[Your goal]: Quote the whole listing word for word. Do not include the pictures.

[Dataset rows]
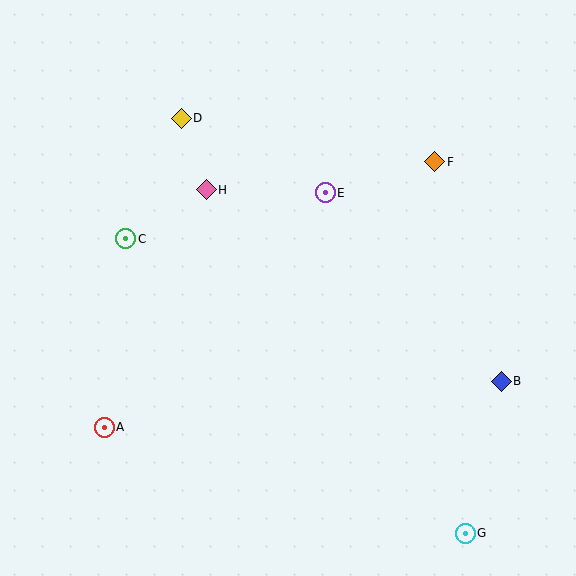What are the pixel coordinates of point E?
Point E is at (325, 193).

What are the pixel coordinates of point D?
Point D is at (181, 118).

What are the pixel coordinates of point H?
Point H is at (206, 190).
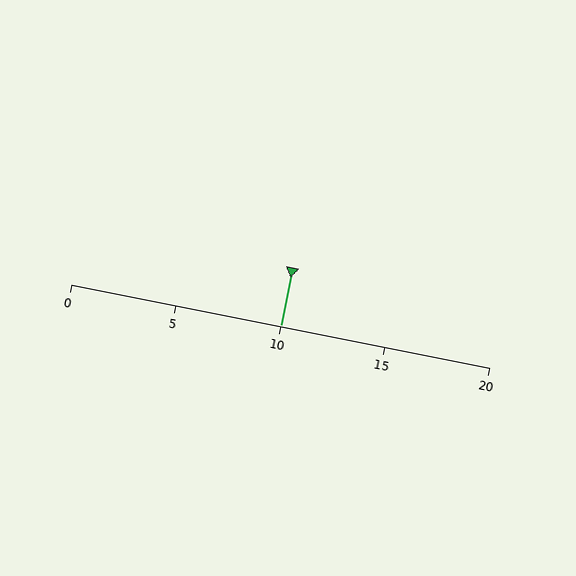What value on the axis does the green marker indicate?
The marker indicates approximately 10.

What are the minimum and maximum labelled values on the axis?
The axis runs from 0 to 20.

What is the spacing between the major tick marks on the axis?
The major ticks are spaced 5 apart.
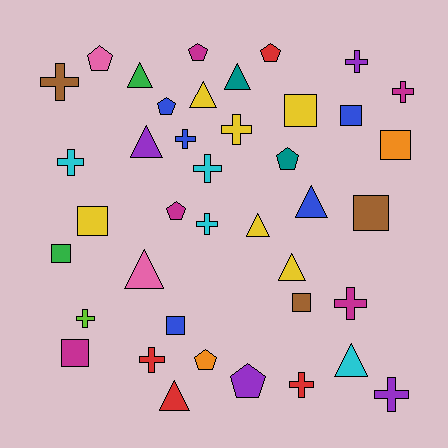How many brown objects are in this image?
There are 3 brown objects.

[Output for this exercise]:
What are the pixel coordinates of point E?
Point E is at (325, 193).

What are the pixel coordinates of point D?
Point D is at (181, 118).

What are the pixel coordinates of point H?
Point H is at (206, 190).
What value on the axis does the green marker indicate?
The marker indicates approximately 10.

What are the minimum and maximum labelled values on the axis?
The axis runs from 0 to 20.

What is the spacing between the major tick marks on the axis?
The major ticks are spaced 5 apart.
How many brown objects are in this image?
There are 3 brown objects.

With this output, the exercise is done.